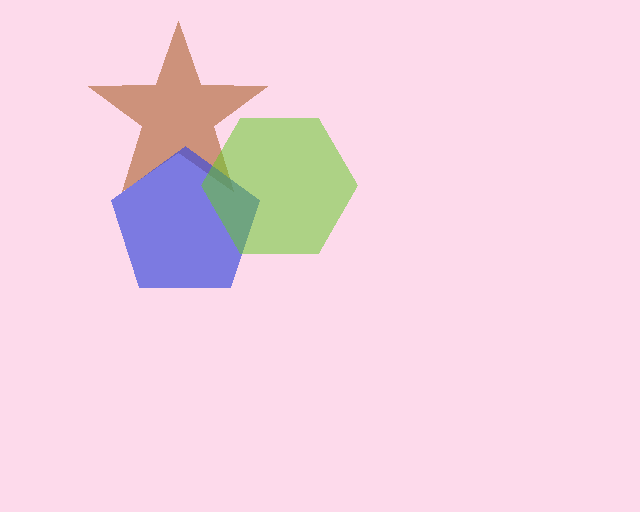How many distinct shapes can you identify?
There are 3 distinct shapes: a brown star, a blue pentagon, a lime hexagon.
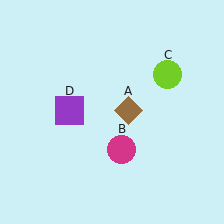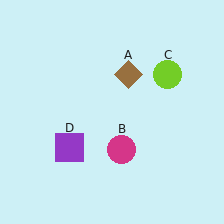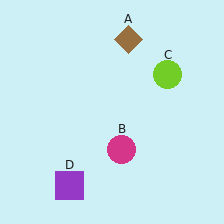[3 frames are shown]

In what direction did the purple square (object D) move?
The purple square (object D) moved down.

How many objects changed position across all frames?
2 objects changed position: brown diamond (object A), purple square (object D).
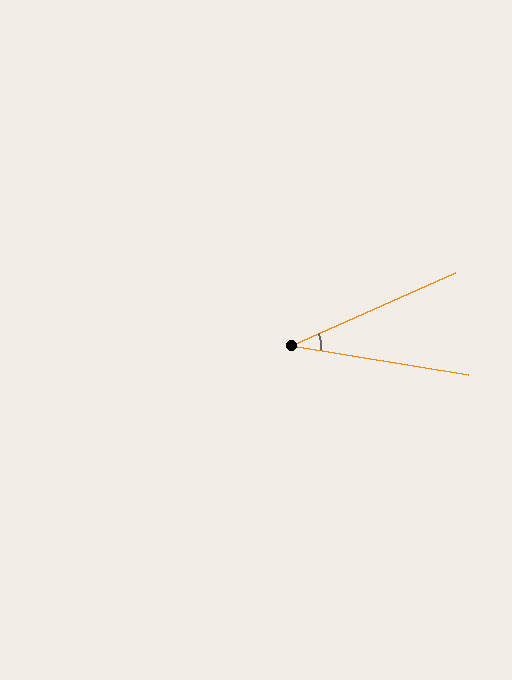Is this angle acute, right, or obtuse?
It is acute.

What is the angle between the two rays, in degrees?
Approximately 34 degrees.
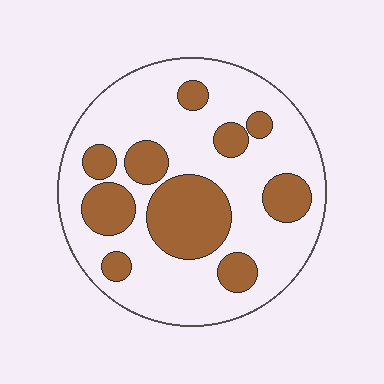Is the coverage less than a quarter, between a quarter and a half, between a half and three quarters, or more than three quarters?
Between a quarter and a half.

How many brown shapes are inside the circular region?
10.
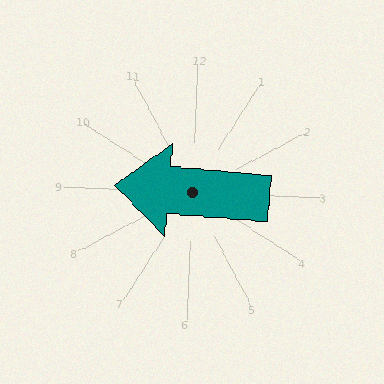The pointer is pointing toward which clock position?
Roughly 9 o'clock.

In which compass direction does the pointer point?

**INSTRUCTIONS TO FOLLOW:**
Repeat exactly the lines from the one containing "What is the" to the last line of the records above, including both, and leave out any pictures.

**SOLUTION TO THIS PROBLEM:**
What is the angle between the two rays, in degrees?
Approximately 34 degrees.
Is the coverage less than a quarter, between a quarter and a half, between a half and three quarters, or more than three quarters?
Between a quarter and a half.

How many brown shapes are inside the circular region?
10.
The pointer is pointing toward which clock position?
Roughly 9 o'clock.

In which compass direction does the pointer point?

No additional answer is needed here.